** BEGIN **

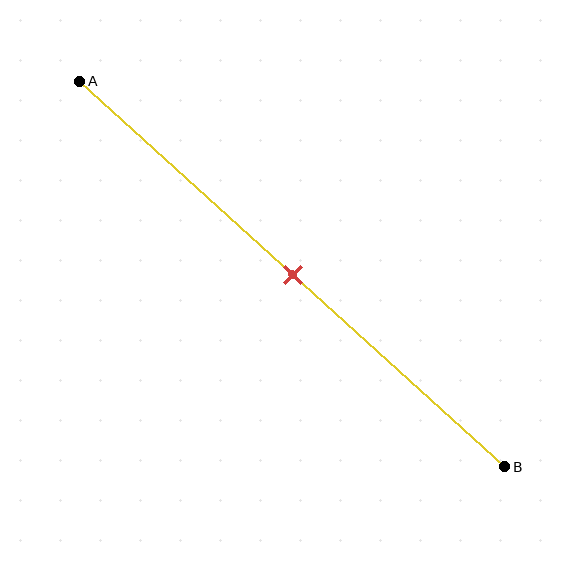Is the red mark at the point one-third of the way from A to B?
No, the mark is at about 50% from A, not at the 33% one-third point.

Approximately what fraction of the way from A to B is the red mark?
The red mark is approximately 50% of the way from A to B.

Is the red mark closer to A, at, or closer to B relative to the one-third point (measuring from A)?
The red mark is closer to point B than the one-third point of segment AB.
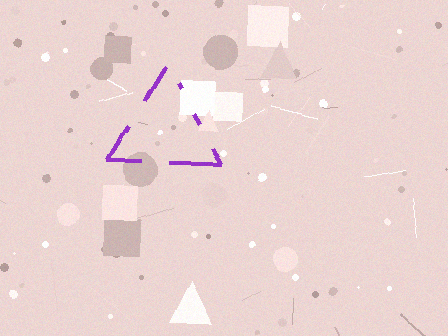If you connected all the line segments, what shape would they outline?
They would outline a triangle.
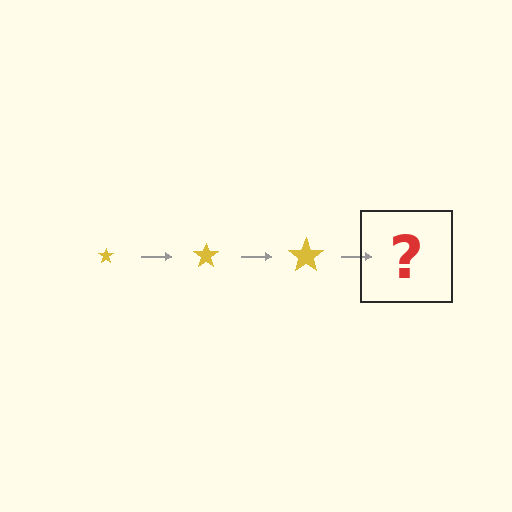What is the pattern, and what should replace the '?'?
The pattern is that the star gets progressively larger each step. The '?' should be a yellow star, larger than the previous one.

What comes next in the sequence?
The next element should be a yellow star, larger than the previous one.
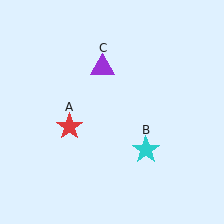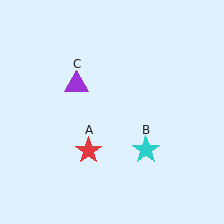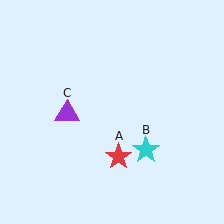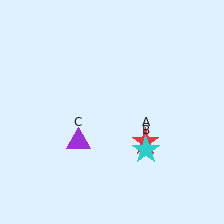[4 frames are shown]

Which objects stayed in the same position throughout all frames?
Cyan star (object B) remained stationary.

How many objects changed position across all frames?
2 objects changed position: red star (object A), purple triangle (object C).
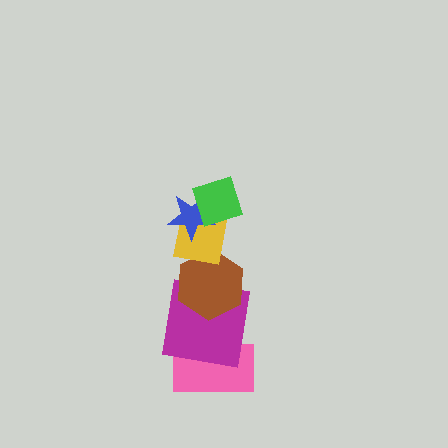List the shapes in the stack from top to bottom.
From top to bottom: the green diamond, the blue star, the yellow square, the brown hexagon, the magenta square, the pink rectangle.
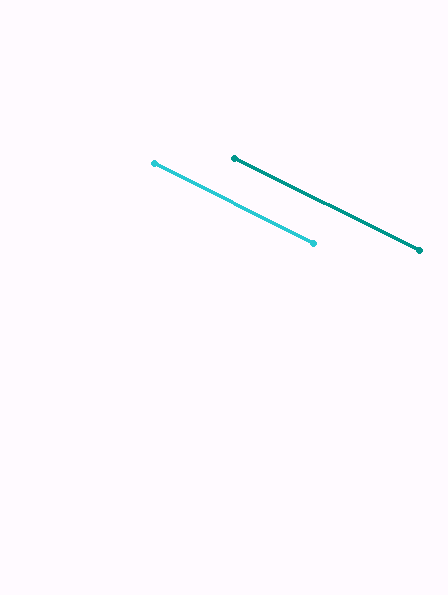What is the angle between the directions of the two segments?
Approximately 0 degrees.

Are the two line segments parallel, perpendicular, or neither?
Parallel — their directions differ by only 0.3°.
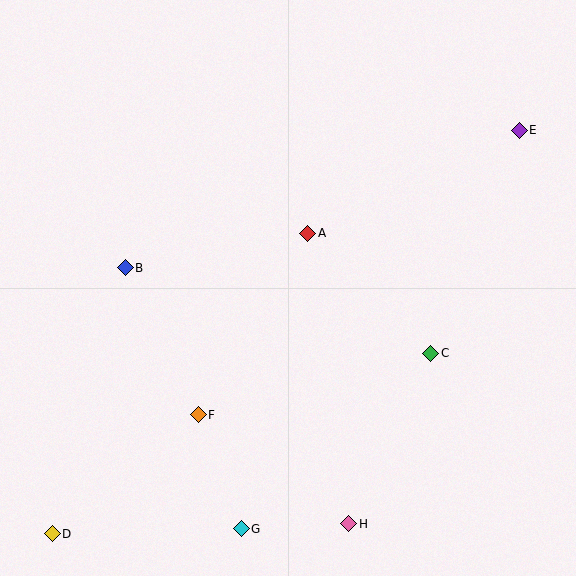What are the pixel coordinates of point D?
Point D is at (52, 534).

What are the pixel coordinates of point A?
Point A is at (308, 233).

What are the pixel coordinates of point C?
Point C is at (431, 353).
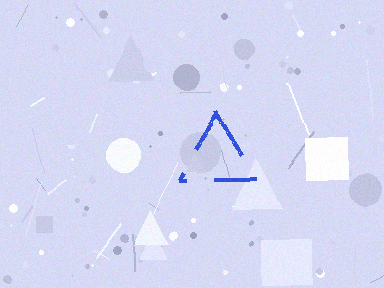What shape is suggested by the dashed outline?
The dashed outline suggests a triangle.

** END **

Copy every line above word for word and exclude the pictures.

Is the red mark at the point one-third of the way from A to B?
No, the mark is at about 50% from A, not at the 33% one-third point.

Approximately what fraction of the way from A to B is the red mark?
The red mark is approximately 50% of the way from A to B.

Is the red mark closer to A, at, or closer to B relative to the one-third point (measuring from A)?
The red mark is closer to point B than the one-third point of segment AB.
If you connected all the line segments, what shape would they outline?
They would outline a triangle.
What is the pattern, and what should replace the '?'?
The pattern is that the star gets progressively larger each step. The '?' should be a yellow star, larger than the previous one.

What comes next in the sequence?
The next element should be a yellow star, larger than the previous one.
[4 frames are shown]

Which objects stayed in the same position throughout all frames?
Cyan star (object B) remained stationary.

How many objects changed position across all frames?
2 objects changed position: red star (object A), purple triangle (object C).
List the shapes in the stack from top to bottom.
From top to bottom: the green diamond, the blue star, the yellow square, the brown hexagon, the magenta square, the pink rectangle.
What is the angle between the directions of the two segments?
Approximately 0 degrees.

Are the two line segments parallel, perpendicular, or neither?
Parallel — their directions differ by only 0.3°.
What are the pixel coordinates of point D?
Point D is at (52, 534).

What are the pixel coordinates of point A?
Point A is at (308, 233).

What are the pixel coordinates of point C?
Point C is at (431, 353).
What shape is suggested by the dashed outline?
The dashed outline suggests a triangle.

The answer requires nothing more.